◆ **Extracted records**:
○ ○ ○ ○ ○ ○ ○

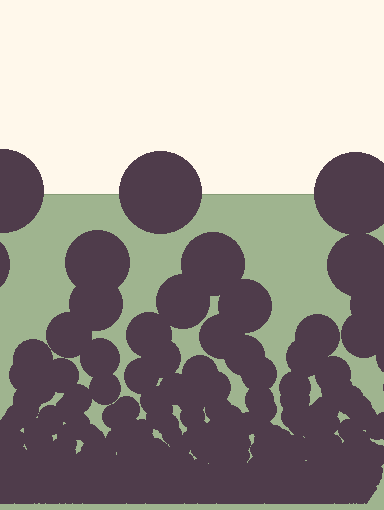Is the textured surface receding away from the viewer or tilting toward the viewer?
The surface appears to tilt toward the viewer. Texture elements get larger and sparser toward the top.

○ ○ ○ ○ ○ ○ ○

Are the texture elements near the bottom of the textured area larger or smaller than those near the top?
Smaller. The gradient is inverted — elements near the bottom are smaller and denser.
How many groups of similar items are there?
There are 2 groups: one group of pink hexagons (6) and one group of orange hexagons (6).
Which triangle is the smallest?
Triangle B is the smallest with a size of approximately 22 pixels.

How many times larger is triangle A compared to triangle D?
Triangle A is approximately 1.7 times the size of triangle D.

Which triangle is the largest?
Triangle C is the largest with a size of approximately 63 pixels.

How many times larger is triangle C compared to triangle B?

○ ○ ○ ○ ○ ○ ○

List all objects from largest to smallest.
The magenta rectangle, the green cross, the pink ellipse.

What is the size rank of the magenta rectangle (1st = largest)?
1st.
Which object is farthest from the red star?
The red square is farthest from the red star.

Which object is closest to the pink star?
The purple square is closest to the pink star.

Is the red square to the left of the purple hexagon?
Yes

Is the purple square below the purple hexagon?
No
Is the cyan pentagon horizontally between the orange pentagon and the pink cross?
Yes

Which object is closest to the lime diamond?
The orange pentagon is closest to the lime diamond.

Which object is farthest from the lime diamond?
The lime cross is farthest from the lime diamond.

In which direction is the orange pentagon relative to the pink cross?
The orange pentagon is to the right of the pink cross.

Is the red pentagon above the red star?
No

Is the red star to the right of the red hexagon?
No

○ ○ ○ ○ ○ ○ ○

◆ **Task description**: Only the lines from the one containing "Are the texture" through the one containing "How many times larger is triangle C" are to be extracted, exactly as they appear, with both ends included.

◆ **Expected output**:
Are the texture elements near the bottom of the textured area larger or smaller than those near the top?
Smaller. The gradient is inverted — elements near the bottom are smaller and denser.
How many groups of similar items are there?
There are 2 groups: one group of pink hexagons (6) and one group of orange hexagons (6).
Which triangle is the smallest?
Triangle B is the smallest with a size of approximately 22 pixels.

How many times larger is triangle A compared to triangle D?
Triangle A is approximately 1.7 times the size of triangle D.

Which triangle is the largest?
Triangle C is the largest with a size of approximately 63 pixels.

How many times larger is triangle C compared to triangle B?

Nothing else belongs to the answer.